**RECORDED DATA**
=-=-=-=-=

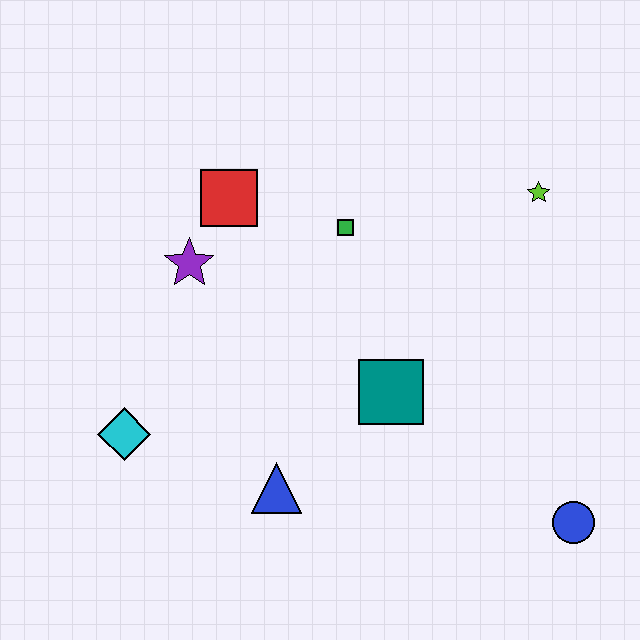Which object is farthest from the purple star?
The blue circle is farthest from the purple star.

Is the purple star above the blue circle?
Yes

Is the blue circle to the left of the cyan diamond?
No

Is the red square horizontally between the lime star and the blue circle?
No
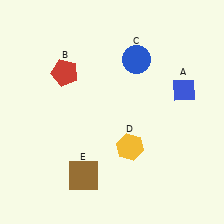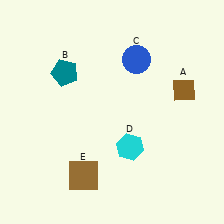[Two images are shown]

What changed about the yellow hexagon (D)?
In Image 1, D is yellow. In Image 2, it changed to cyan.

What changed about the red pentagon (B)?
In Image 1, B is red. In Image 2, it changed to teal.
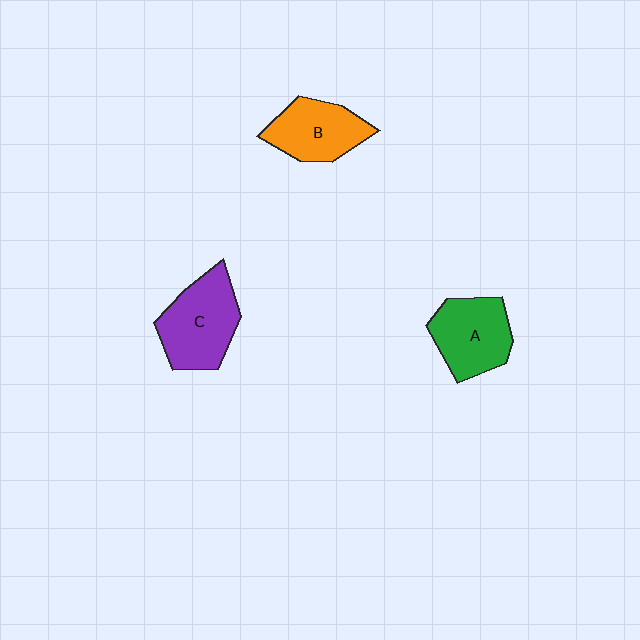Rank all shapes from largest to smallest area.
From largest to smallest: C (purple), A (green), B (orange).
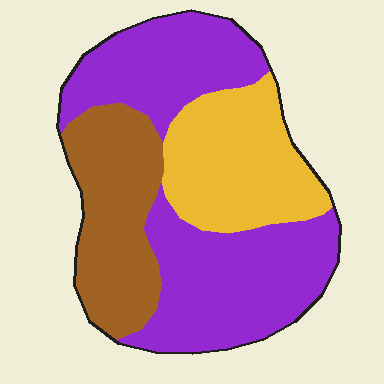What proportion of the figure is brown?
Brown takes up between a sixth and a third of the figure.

=-=-=-=-=

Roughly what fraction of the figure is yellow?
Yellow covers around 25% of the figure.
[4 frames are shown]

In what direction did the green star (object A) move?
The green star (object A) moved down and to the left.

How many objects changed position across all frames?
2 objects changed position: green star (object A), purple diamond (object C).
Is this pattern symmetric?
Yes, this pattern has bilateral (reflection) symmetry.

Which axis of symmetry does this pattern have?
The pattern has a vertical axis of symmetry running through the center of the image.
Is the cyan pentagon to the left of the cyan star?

=-=-=-=-=

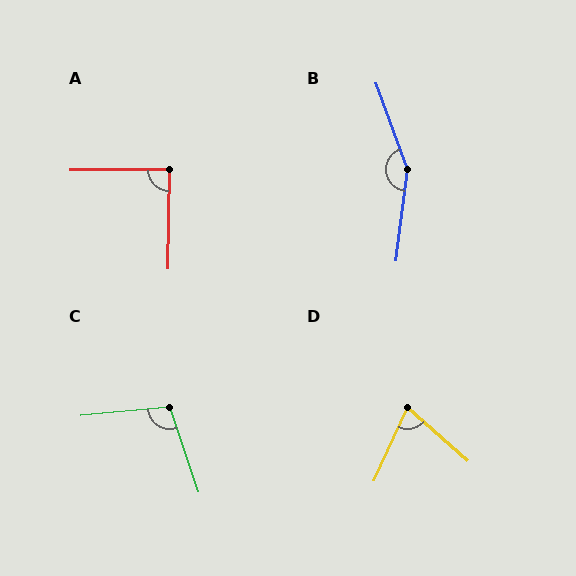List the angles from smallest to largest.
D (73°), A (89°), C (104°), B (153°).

=-=-=-=-=

**WRITTEN REQUEST**
Without any pictures, set down the lines from the one holding "Which object is" through the one holding "[Two images are shown]".

**SOLUTION TO THE PROBLEM**
Which object is farthest from the purple star?
The blue circle is farthest from the purple star.

Is the purple star above the blue circle?
Yes

Is the blue circle to the left of the cyan diamond?
No

Is the red square horizontally between the lime star and the blue circle?
No
[Two images are shown]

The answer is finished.